> **WHAT YOU SHOULD DO**:
Please print exactly the lines running from the one that contains "In which compass" to the end of the data, with both lines included.

[Stored records]
· · ·
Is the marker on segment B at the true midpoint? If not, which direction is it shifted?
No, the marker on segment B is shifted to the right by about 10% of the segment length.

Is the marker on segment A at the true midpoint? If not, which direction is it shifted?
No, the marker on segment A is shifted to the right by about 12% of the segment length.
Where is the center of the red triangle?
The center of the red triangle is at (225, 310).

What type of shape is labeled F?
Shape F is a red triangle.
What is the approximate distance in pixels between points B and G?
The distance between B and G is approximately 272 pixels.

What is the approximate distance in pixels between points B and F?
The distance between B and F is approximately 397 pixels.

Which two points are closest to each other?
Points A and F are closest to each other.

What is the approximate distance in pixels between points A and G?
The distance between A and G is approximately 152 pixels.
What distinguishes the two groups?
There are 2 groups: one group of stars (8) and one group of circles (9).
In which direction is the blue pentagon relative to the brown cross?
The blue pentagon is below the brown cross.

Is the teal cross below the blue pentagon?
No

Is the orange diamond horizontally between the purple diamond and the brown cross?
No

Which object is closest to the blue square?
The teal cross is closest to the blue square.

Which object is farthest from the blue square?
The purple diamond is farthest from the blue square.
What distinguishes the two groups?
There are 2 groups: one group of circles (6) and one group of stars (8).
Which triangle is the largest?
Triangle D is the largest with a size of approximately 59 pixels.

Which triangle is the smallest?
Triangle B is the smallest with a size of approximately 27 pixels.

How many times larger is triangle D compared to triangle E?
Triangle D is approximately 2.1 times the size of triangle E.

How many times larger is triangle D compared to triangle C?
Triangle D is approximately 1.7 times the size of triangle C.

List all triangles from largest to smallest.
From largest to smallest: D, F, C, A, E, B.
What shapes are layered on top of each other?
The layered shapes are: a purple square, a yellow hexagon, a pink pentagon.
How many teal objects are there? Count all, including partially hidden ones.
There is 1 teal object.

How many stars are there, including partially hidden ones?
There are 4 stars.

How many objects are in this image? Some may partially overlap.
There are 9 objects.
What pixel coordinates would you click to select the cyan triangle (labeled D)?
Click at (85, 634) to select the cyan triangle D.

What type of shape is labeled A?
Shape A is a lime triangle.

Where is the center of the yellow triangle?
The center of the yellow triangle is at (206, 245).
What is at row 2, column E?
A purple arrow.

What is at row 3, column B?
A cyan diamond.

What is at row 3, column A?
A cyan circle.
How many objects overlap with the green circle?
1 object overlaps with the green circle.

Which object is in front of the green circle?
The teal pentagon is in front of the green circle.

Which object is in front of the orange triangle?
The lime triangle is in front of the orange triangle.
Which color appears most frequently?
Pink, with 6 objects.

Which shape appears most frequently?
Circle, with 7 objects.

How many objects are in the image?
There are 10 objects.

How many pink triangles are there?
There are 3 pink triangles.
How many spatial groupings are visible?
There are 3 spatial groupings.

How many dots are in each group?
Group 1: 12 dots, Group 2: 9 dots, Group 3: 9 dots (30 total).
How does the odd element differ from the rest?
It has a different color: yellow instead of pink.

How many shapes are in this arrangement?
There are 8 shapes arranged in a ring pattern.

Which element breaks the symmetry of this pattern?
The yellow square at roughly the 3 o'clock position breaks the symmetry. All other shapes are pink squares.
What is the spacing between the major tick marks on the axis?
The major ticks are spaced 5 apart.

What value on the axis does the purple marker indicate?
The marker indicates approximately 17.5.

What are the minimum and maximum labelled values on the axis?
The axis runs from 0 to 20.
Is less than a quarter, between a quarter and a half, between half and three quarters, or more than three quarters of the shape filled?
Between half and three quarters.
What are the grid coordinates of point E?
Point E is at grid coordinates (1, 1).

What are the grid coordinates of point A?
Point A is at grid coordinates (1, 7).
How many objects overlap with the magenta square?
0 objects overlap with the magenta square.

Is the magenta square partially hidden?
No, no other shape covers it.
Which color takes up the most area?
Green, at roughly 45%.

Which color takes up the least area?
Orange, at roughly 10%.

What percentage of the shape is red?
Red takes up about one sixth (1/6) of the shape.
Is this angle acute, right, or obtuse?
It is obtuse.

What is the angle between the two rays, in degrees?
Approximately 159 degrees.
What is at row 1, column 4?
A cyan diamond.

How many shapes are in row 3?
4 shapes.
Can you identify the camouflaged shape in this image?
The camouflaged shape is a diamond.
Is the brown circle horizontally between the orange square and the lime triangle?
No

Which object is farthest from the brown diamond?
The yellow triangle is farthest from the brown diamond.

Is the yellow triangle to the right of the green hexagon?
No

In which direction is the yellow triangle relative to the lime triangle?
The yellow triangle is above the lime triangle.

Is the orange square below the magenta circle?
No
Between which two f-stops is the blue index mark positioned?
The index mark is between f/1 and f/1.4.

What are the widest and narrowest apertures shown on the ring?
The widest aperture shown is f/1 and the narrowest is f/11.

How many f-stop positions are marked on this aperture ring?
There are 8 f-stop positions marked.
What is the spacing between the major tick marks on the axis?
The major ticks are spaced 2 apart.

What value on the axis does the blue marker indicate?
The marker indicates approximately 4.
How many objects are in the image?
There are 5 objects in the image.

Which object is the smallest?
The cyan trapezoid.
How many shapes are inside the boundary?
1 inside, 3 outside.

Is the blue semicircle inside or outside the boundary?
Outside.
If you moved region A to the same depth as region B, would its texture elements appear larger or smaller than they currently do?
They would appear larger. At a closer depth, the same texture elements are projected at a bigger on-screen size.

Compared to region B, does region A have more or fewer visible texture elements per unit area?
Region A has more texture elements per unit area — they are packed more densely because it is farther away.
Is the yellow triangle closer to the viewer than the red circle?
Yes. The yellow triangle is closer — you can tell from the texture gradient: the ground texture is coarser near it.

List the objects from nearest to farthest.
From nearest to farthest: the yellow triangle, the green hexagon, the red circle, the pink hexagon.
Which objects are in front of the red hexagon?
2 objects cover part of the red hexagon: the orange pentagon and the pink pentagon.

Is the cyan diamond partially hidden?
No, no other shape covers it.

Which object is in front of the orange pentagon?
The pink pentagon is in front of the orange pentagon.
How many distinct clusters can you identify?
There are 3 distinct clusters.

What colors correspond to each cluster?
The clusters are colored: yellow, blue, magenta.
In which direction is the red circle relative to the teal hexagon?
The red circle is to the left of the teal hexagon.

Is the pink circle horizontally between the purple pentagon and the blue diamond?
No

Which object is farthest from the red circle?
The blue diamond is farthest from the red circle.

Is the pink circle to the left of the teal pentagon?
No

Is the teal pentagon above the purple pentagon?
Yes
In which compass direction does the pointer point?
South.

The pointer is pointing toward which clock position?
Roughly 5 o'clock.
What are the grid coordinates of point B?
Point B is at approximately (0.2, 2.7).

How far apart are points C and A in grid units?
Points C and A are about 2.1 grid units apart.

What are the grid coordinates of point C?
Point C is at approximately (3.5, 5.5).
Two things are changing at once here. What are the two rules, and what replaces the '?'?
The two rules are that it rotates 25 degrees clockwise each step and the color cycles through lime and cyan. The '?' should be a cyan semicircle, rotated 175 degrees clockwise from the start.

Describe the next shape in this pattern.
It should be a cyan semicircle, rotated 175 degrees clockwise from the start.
· · ·
> **TASK RESPONSE**:
In which compass direction does the pointer point?
South.

The pointer is pointing toward which clock position?
Roughly 5 o'clock.
What are the grid coordinates of point B?
Point B is at approximately (0.2, 2.7).

How far apart are points C and A in grid units?
Points C and A are about 2.1 grid units apart.

What are the grid coordinates of point C?
Point C is at approximately (3.5, 5.5).
Two things are changing at once here. What are the two rules, and what replaces the '?'?
The two rules are that it rotates 25 degrees clockwise each step and the color cycles through lime and cyan. The '?' should be a cyan semicircle, rotated 175 degrees clockwise from the start.

Describe the next shape in this pattern.
It should be a cyan semicircle, rotated 175 degrees clockwise from the start.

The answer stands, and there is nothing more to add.